## Source data
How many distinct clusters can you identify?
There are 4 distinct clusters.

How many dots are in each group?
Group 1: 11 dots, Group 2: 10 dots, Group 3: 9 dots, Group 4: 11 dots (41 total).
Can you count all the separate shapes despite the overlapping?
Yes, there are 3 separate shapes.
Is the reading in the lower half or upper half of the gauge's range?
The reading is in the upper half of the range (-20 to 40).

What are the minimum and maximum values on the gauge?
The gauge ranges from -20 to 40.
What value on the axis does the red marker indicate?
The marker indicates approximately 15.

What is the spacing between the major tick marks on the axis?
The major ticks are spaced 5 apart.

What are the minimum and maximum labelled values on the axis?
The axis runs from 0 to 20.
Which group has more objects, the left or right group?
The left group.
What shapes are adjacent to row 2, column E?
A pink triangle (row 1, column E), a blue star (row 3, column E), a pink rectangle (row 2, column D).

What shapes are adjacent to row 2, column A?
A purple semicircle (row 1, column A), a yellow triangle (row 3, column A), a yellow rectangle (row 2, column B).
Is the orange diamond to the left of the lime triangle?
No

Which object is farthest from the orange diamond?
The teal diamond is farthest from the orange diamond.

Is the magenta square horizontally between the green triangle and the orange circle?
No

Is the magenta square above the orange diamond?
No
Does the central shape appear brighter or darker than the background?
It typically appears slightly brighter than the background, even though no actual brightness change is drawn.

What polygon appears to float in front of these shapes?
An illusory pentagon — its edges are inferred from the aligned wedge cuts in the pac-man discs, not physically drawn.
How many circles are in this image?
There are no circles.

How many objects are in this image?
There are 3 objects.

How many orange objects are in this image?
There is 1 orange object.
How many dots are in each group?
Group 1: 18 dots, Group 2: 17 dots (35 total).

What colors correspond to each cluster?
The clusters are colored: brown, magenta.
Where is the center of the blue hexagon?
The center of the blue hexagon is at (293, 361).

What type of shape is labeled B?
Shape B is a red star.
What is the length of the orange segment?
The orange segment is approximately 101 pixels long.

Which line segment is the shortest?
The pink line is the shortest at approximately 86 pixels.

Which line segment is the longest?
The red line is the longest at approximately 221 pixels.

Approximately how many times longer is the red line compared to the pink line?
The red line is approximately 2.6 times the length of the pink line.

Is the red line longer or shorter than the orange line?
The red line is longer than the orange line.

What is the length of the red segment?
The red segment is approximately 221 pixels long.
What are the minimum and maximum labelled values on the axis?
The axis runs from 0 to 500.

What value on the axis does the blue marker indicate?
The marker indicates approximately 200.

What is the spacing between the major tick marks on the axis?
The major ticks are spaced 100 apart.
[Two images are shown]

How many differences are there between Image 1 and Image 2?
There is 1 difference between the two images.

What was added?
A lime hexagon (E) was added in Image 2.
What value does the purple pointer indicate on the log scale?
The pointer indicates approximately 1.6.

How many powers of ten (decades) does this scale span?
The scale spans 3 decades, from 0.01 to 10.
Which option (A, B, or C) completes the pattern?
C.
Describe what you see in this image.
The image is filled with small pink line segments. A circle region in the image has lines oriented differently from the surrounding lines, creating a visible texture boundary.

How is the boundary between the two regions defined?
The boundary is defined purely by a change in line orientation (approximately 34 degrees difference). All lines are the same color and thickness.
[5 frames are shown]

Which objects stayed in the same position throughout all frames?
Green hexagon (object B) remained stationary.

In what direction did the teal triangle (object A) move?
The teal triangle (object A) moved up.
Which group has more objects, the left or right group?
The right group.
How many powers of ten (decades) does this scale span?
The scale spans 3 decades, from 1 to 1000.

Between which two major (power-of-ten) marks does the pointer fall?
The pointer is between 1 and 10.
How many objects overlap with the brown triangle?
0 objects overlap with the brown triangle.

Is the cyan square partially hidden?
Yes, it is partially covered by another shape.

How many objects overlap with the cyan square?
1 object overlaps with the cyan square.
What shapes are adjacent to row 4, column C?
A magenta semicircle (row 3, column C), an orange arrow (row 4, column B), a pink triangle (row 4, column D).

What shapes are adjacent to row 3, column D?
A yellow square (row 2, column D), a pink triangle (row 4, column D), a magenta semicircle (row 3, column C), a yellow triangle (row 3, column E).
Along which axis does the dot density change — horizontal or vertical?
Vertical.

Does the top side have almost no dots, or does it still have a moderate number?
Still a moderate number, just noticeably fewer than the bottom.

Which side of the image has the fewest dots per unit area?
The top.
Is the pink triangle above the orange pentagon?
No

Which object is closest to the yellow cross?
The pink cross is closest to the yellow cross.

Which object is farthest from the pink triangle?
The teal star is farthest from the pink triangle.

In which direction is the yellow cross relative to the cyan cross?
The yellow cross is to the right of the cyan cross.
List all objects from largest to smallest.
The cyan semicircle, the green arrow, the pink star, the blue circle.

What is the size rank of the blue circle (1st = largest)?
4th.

## Goal
Find the lines above that contain the word "shown" and collect them.

## Written response
[Two images are shown]
[5 frames are shown]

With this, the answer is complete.